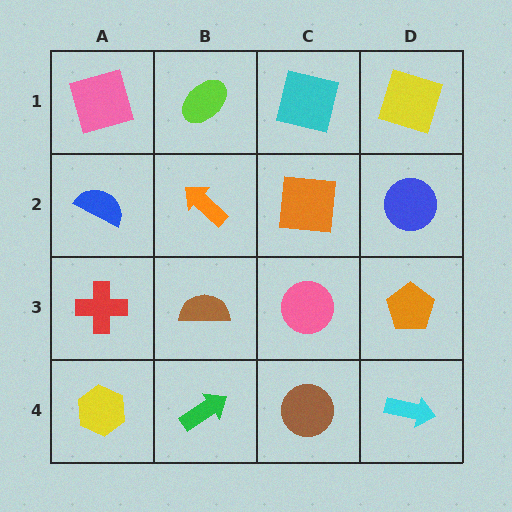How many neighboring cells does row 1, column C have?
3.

---

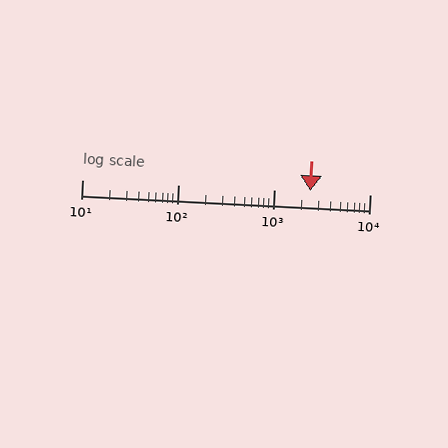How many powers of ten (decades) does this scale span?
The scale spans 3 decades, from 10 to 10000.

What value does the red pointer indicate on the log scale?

# [EXERCISE DESCRIPTION]
With the pictures omitted, restate word for word the lines above from the line that has "How many powers" up to and including the line that has "What value does", and no other lines.

# [PROBLEM SOLUTION]
How many powers of ten (decades) does this scale span?
The scale spans 3 decades, from 10 to 10000.

What value does the red pointer indicate on the log scale?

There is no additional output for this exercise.